• What is being asked:
Quote the material exactly from the line that contains "Does the texture" through its last line. Any pictures are to be left out.
__________
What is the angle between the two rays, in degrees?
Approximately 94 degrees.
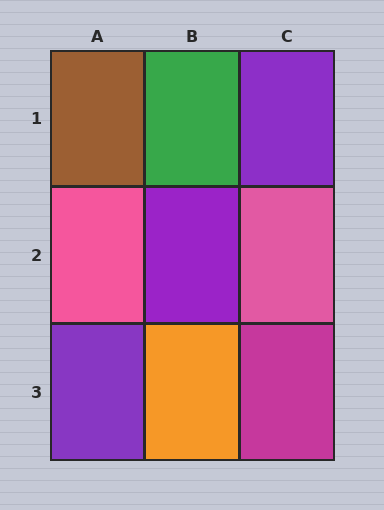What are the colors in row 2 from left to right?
Pink, purple, pink.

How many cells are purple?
3 cells are purple.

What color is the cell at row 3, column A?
Purple.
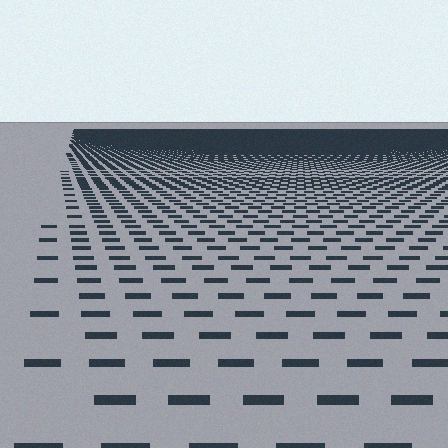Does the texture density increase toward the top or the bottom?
Density increases toward the top.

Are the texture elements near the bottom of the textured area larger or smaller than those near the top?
Larger. Near the bottom, elements are closer to the viewer and appear at a bigger on-screen size.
__________
• Expected answer:
Does the texture density increase toward the top or the bottom?
Density increases toward the top.

Are the texture elements near the bottom of the textured area larger or smaller than those near the top?
Larger. Near the bottom, elements are closer to the viewer and appear at a bigger on-screen size.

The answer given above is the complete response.